**Written task:** Return each line of the data below exactly, omitting any pictures.

** START OF Records supplied **

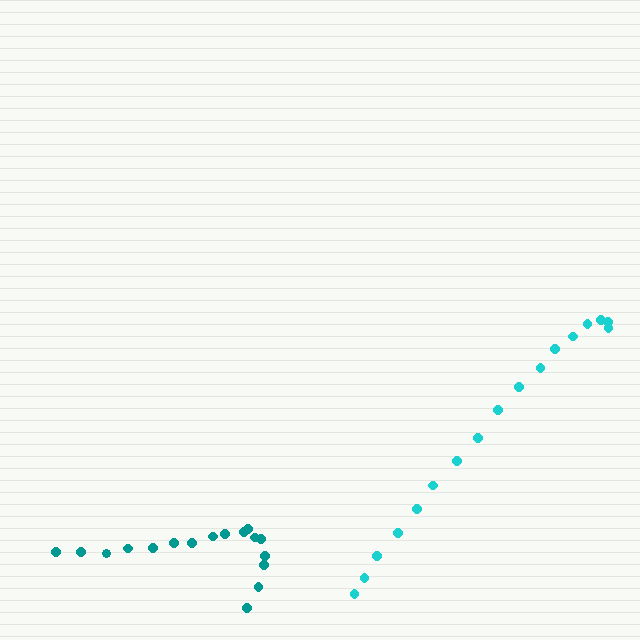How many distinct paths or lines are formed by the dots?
There are 2 distinct paths.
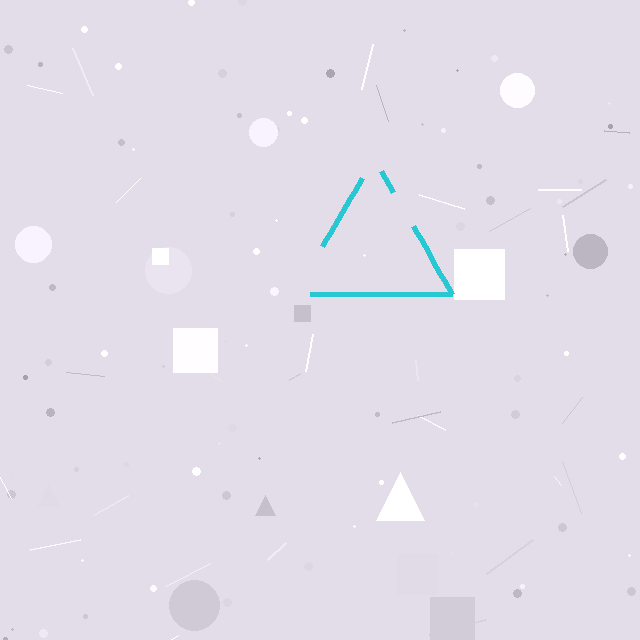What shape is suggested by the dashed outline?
The dashed outline suggests a triangle.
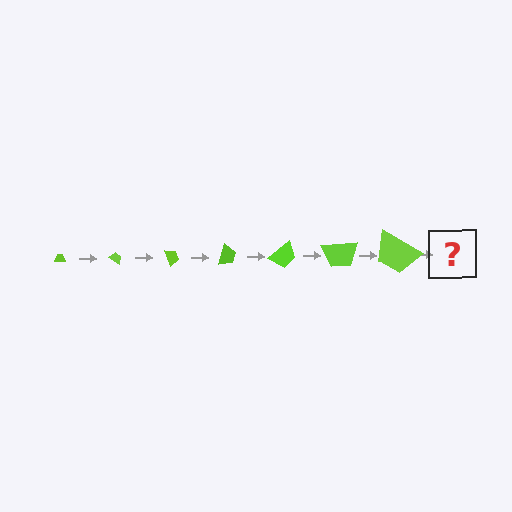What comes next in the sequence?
The next element should be a trapezoid, larger than the previous one and rotated 245 degrees clockwise from the start.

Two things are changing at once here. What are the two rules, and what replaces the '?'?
The two rules are that the trapezoid grows larger each step and it rotates 35 degrees clockwise each step. The '?' should be a trapezoid, larger than the previous one and rotated 245 degrees clockwise from the start.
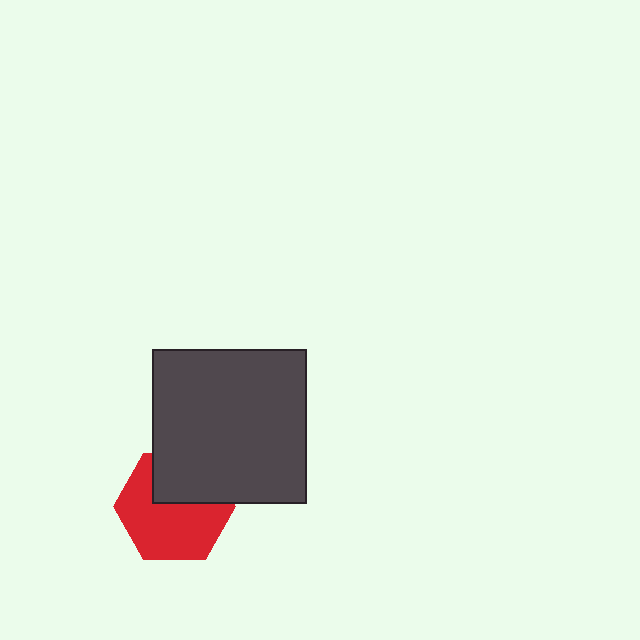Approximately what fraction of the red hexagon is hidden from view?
Roughly 35% of the red hexagon is hidden behind the dark gray square.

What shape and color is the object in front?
The object in front is a dark gray square.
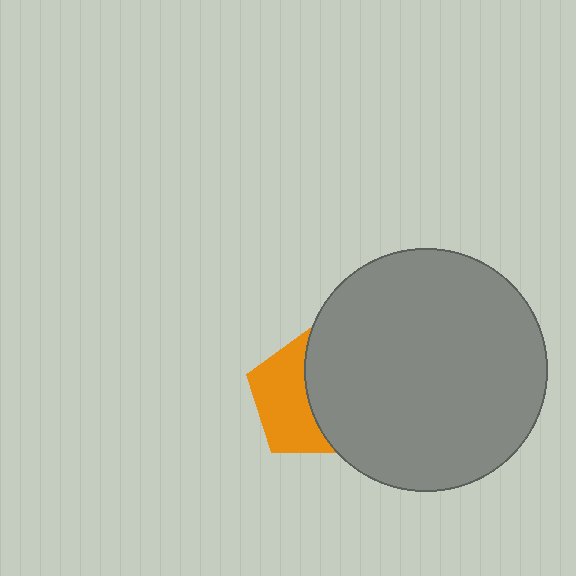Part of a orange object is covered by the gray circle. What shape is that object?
It is a pentagon.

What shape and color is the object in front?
The object in front is a gray circle.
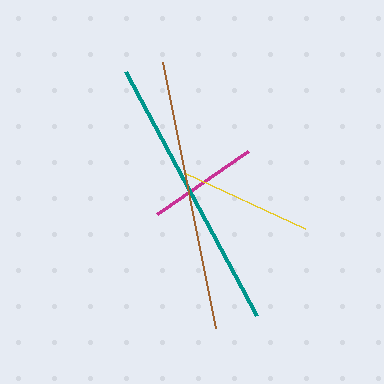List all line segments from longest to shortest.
From longest to shortest: teal and brown (about equal), yellow, magenta.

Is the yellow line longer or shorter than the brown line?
The brown line is longer than the yellow line.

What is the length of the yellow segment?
The yellow segment is approximately 133 pixels long.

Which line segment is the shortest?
The magenta line is the shortest at approximately 110 pixels.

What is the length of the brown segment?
The brown segment is approximately 272 pixels long.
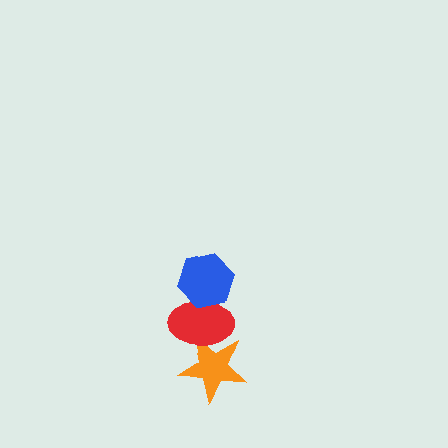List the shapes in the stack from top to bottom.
From top to bottom: the blue hexagon, the red ellipse, the orange star.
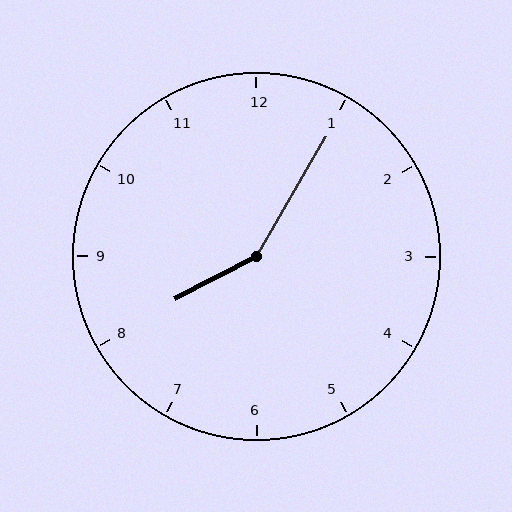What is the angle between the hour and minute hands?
Approximately 148 degrees.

** END OF Records supplied **

**Answer below:**
How many distinct paths or lines are formed by the dots?
There are 2 distinct paths.
What shape is suggested by the dashed outline?
The dashed outline suggests a triangle.
What comes next in the sequence?
The next element should be a trapezoid, larger than the previous one and rotated 245 degrees clockwise from the start.

Two things are changing at once here. What are the two rules, and what replaces the '?'?
The two rules are that the trapezoid grows larger each step and it rotates 35 degrees clockwise each step. The '?' should be a trapezoid, larger than the previous one and rotated 245 degrees clockwise from the start.
Approximately what fraction of the red hexagon is hidden from view?
Roughly 35% of the red hexagon is hidden behind the dark gray square.

What shape and color is the object in front?
The object in front is a dark gray square.
Part of a orange object is covered by the gray circle. What shape is that object?
It is a pentagon.

What shape and color is the object in front?
The object in front is a gray circle.
List all line segments from longest to shortest.
From longest to shortest: teal and brown (about equal), yellow, magenta.

Is the yellow line longer or shorter than the brown line?
The brown line is longer than the yellow line.

What is the length of the yellow segment?
The yellow segment is approximately 133 pixels long.

Which line segment is the shortest?
The magenta line is the shortest at approximately 110 pixels.

What is the length of the brown segment?
The brown segment is approximately 272 pixels long.
List the shapes in the stack from top to bottom.
From top to bottom: the blue hexagon, the red ellipse, the orange star.
What is the angle between the hour and minute hands?
Approximately 148 degrees.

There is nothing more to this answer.